• [Entries taken from a collection]
##############################
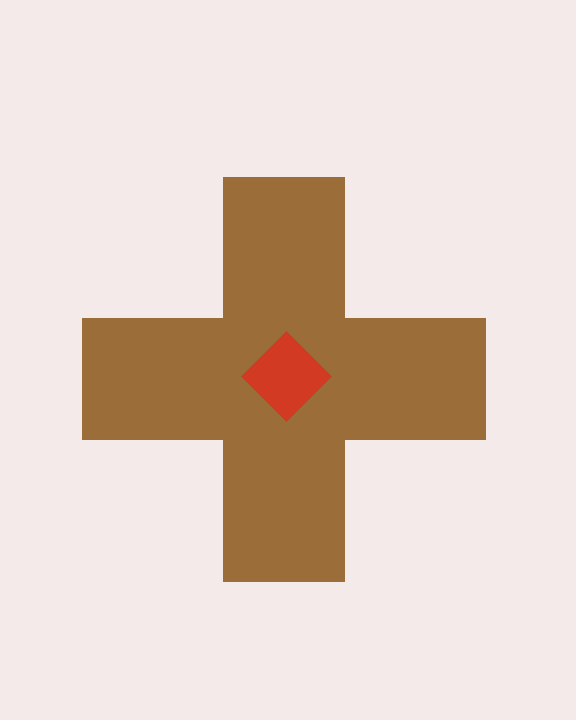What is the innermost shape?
The red diamond.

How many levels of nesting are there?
2.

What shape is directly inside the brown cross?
The red diamond.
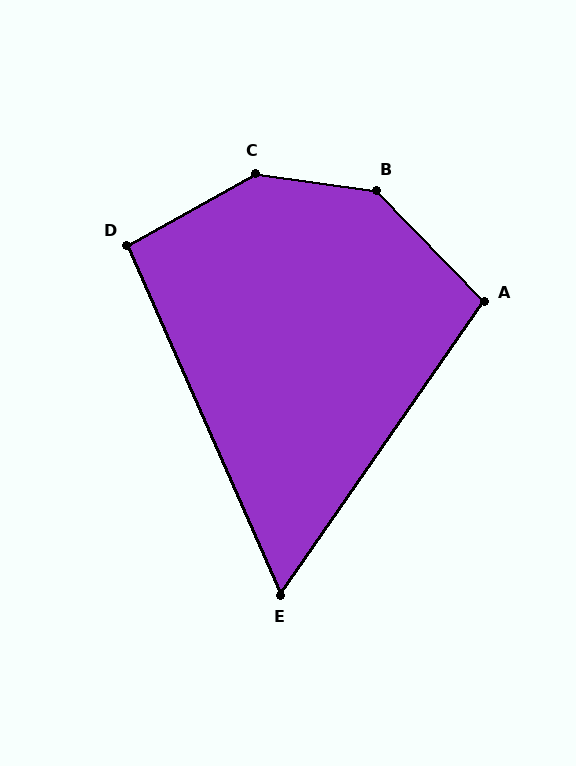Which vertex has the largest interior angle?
C, at approximately 143 degrees.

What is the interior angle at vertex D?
Approximately 95 degrees (obtuse, close to a right angle).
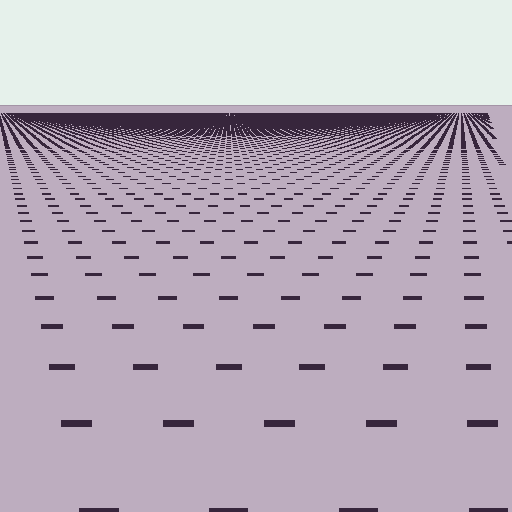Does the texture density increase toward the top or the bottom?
Density increases toward the top.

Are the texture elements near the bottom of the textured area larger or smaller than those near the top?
Larger. Near the bottom, elements are closer to the viewer and appear at a bigger on-screen size.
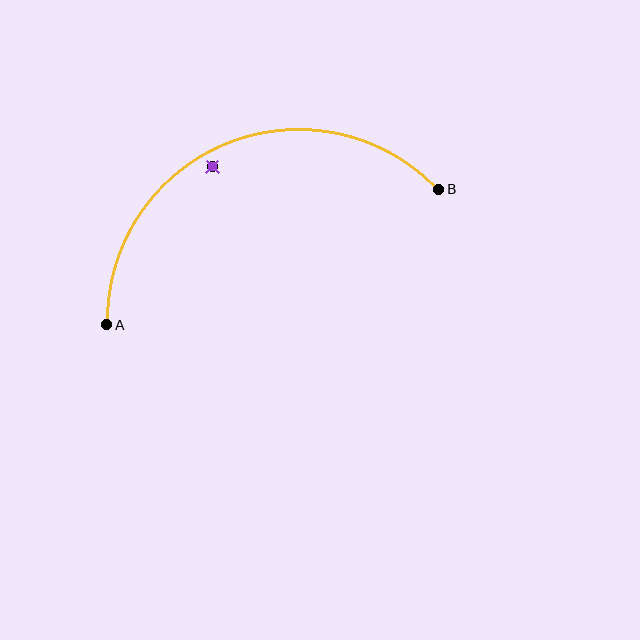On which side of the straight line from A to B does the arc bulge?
The arc bulges above the straight line connecting A and B.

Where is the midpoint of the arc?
The arc midpoint is the point on the curve farthest from the straight line joining A and B. It sits above that line.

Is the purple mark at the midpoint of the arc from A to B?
No — the purple mark does not lie on the arc at all. It sits slightly inside the curve.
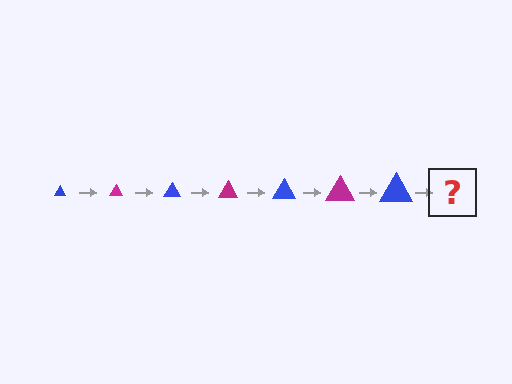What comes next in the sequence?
The next element should be a magenta triangle, larger than the previous one.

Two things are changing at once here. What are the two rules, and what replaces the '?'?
The two rules are that the triangle grows larger each step and the color cycles through blue and magenta. The '?' should be a magenta triangle, larger than the previous one.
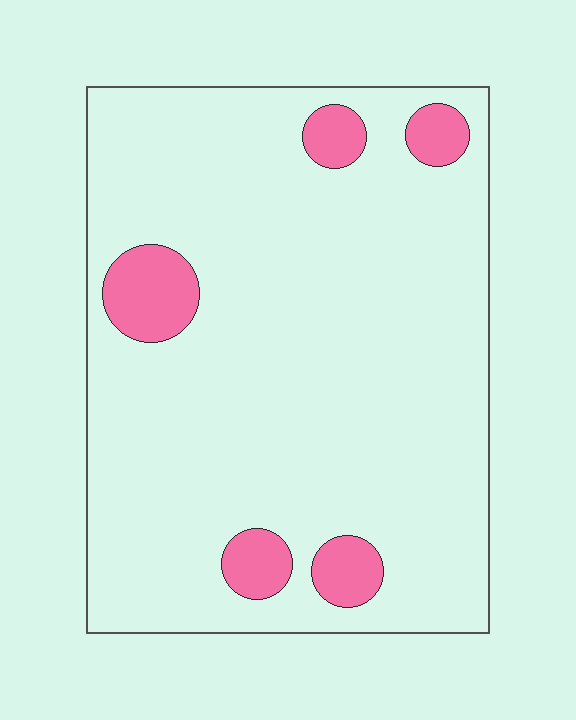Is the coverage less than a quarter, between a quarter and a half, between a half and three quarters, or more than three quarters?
##############################
• [TASK INSTRUCTIONS] Repeat the material verbatim. Do not carry over any picture.

• [TASK RESPONSE]
What is the innermost shape?
The red diamond.

How many levels of nesting are there?
2.

What shape is directly inside the brown cross?
The red diamond.
Which vertex has the largest interior angle?
C, at approximately 143 degrees.

What is the interior angle at vertex D?
Approximately 95 degrees (obtuse, close to a right angle).
Does the texture density increase toward the top or the bottom?
Density increases toward the top.

Are the texture elements near the bottom of the textured area larger or smaller than those near the top?
Larger. Near the bottom, elements are closer to the viewer and appear at a bigger on-screen size.
On which side of the straight line from A to B does the arc bulge?
The arc bulges above the straight line connecting A and B.

Where is the midpoint of the arc?
The arc midpoint is the point on the curve farthest from the straight line joining A and B. It sits above that line.

Is the purple mark at the midpoint of the arc from A to B?
No — the purple mark does not lie on the arc at all. It sits slightly inside the curve.
What comes next in the sequence?
The next element should be a magenta triangle, larger than the previous one.

Two things are changing at once here. What are the two rules, and what replaces the '?'?
The two rules are that the triangle grows larger each step and the color cycles through blue and magenta. The '?' should be a magenta triangle, larger than the previous one.
Is the coverage less than a quarter, between a quarter and a half, between a half and three quarters, or more than three quarters?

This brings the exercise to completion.